- **Material to process**:
"""
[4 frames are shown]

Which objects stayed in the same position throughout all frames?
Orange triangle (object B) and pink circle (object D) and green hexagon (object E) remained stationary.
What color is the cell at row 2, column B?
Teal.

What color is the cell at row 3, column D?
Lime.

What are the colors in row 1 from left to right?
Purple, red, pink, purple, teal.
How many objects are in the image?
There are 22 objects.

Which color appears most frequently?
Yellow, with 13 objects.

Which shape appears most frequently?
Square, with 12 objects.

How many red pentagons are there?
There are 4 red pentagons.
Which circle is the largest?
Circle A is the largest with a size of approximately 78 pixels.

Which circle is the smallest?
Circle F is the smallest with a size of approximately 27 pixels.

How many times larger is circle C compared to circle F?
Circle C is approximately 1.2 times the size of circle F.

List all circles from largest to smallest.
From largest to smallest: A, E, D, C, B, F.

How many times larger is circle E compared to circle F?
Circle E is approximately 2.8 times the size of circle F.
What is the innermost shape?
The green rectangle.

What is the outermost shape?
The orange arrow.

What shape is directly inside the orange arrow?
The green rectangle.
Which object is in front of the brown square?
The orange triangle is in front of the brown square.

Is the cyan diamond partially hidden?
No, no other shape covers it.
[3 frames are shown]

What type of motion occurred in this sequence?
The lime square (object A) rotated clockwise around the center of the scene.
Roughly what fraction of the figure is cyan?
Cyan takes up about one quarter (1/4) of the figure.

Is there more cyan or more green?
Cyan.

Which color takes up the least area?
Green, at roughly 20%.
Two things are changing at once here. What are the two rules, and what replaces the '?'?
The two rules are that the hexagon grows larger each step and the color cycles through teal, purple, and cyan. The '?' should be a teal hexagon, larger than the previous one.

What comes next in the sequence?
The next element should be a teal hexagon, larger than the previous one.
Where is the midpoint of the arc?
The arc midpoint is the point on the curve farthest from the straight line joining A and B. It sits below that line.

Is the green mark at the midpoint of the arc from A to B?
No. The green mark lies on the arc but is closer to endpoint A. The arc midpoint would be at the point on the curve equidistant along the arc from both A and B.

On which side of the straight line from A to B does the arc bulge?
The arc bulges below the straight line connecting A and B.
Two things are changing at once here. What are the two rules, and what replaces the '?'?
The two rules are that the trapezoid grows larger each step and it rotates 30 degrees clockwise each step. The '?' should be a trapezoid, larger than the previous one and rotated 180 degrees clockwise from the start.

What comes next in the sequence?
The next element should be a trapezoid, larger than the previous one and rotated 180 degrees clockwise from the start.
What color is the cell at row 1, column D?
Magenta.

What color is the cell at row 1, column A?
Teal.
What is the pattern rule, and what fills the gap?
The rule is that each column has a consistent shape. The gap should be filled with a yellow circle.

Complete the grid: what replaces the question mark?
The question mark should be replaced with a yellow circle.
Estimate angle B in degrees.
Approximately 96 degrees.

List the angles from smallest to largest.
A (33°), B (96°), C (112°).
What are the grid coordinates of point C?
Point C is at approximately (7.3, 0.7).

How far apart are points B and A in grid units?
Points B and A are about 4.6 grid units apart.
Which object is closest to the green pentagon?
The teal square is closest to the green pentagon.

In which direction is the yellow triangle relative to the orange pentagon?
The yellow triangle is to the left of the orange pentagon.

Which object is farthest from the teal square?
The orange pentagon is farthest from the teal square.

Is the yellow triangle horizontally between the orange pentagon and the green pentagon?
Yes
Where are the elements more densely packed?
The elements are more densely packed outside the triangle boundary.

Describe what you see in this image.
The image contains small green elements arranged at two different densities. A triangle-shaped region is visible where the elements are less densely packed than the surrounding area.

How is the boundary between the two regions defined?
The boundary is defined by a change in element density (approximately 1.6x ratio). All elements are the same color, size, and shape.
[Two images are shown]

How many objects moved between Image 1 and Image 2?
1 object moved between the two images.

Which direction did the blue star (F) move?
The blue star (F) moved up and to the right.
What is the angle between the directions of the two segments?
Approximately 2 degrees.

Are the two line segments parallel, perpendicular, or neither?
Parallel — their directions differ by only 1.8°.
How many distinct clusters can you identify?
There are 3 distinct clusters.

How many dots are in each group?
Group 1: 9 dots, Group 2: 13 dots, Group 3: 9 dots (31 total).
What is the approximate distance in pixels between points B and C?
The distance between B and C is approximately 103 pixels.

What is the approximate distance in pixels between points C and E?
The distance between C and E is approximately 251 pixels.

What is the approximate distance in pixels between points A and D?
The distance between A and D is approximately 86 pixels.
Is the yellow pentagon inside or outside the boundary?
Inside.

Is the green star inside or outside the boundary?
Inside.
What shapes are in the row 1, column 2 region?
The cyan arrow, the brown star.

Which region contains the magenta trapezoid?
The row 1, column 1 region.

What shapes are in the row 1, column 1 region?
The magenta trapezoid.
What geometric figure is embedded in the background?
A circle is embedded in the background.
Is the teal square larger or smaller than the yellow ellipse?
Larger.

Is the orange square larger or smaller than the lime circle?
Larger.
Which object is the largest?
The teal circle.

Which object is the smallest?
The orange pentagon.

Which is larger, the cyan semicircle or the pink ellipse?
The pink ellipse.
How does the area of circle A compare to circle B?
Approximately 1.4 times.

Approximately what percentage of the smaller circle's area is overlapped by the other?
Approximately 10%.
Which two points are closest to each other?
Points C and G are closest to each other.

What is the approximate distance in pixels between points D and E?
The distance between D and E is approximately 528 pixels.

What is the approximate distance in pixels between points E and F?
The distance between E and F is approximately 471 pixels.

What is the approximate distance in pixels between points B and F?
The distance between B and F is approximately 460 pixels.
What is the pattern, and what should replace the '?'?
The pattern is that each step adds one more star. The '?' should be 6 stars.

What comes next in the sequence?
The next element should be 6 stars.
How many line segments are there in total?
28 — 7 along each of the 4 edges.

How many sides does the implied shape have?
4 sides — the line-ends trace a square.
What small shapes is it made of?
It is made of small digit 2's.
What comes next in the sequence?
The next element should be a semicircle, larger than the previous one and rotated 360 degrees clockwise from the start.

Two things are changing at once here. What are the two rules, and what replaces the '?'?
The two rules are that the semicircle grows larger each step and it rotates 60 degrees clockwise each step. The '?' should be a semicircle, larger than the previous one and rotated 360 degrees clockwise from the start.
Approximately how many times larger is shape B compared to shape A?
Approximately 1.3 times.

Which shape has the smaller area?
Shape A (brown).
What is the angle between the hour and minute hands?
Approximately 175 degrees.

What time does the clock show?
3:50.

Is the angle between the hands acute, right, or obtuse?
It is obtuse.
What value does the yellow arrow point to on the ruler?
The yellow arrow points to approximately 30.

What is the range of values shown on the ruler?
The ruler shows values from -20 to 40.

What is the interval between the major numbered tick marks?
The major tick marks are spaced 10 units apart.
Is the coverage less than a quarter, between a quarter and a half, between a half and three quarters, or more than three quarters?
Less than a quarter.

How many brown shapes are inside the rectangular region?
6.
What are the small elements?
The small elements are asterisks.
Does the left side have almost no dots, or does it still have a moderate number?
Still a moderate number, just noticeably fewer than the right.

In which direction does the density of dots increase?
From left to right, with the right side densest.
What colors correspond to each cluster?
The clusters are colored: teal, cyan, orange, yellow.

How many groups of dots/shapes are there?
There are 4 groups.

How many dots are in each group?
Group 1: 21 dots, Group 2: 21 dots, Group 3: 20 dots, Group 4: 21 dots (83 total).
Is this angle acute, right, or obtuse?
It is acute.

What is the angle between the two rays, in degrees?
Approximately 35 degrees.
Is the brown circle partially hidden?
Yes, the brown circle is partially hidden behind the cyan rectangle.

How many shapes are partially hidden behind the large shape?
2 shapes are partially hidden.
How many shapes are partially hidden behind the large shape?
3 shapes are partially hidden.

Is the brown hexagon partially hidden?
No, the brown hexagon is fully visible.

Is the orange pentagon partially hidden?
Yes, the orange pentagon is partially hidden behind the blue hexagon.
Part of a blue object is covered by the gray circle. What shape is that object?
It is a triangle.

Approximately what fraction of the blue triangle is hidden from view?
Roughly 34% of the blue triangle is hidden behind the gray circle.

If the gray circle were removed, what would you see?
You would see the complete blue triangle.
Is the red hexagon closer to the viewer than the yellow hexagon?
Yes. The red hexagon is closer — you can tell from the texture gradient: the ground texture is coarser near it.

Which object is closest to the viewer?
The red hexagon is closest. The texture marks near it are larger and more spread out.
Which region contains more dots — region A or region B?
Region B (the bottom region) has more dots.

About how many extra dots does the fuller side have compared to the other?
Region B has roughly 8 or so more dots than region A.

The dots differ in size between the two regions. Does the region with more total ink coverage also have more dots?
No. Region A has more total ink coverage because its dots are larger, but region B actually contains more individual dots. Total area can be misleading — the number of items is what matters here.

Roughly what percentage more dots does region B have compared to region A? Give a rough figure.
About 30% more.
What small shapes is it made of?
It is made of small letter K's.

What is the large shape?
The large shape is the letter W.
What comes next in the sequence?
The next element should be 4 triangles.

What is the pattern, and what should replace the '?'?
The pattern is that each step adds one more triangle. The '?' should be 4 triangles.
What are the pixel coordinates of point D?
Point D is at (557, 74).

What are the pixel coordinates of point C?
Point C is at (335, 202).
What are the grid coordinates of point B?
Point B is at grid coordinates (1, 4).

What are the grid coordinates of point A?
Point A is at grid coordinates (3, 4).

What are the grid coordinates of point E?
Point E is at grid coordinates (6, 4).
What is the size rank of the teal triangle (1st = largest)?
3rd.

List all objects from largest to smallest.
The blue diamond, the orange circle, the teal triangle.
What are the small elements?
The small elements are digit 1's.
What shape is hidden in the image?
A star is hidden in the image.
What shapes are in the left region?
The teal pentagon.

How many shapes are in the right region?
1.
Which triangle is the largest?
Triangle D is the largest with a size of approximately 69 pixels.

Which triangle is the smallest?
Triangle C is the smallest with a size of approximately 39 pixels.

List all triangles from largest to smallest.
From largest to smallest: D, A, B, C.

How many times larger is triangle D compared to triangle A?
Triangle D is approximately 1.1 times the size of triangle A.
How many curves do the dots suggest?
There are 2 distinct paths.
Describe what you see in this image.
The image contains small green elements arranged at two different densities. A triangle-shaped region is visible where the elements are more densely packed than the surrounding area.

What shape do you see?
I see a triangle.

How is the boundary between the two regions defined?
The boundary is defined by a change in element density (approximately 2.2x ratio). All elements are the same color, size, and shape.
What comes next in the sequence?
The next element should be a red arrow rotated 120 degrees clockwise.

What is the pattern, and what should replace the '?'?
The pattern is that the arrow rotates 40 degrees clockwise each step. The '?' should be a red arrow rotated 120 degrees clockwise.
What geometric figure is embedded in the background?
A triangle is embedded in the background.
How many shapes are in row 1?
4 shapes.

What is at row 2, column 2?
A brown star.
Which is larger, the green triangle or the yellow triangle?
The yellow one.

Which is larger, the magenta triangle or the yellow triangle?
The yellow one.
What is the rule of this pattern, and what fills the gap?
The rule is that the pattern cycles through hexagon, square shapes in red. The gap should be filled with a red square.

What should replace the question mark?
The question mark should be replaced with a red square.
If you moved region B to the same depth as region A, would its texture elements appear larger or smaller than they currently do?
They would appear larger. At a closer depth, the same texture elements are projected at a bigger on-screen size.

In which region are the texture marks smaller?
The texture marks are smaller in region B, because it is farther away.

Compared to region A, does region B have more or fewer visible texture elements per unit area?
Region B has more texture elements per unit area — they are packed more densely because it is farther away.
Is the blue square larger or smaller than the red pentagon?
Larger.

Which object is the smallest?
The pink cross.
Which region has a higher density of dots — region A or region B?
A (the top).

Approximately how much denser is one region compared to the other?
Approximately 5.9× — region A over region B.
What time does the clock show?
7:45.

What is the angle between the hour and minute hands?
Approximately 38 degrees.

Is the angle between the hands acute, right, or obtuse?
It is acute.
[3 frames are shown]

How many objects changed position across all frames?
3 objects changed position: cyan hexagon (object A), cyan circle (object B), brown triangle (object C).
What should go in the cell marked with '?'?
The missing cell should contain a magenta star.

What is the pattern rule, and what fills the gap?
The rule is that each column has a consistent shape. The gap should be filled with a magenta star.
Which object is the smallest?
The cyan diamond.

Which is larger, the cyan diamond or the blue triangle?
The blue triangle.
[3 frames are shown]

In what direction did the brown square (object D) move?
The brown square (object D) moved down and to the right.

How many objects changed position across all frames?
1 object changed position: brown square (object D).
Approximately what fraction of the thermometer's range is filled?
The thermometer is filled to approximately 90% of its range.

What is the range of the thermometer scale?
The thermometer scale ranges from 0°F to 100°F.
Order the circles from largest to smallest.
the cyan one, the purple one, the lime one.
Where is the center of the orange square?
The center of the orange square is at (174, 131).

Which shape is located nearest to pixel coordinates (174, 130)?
"""
- **What needs to be done**: From the line that contains "In what direction" to the last line of the material above, repeat every line exactly, keeping both the first and the last.

- **Result for this task**:
In what direction did the brown square (object D) move?
The brown square (object D) moved down and to the right.

How many objects changed position across all frames?
1 object changed position: brown square (object D).
Approximately what fraction of the thermometer's range is filled?
The thermometer is filled to approximately 90% of its range.

What is the range of the thermometer scale?
The thermometer scale ranges from 0°F to 100°F.
Order the circles from largest to smallest.
the cyan one, the purple one, the lime one.
Where is the center of the orange square?
The center of the orange square is at (174, 131).

Which shape is located nearest to pixel coordinates (174, 130)?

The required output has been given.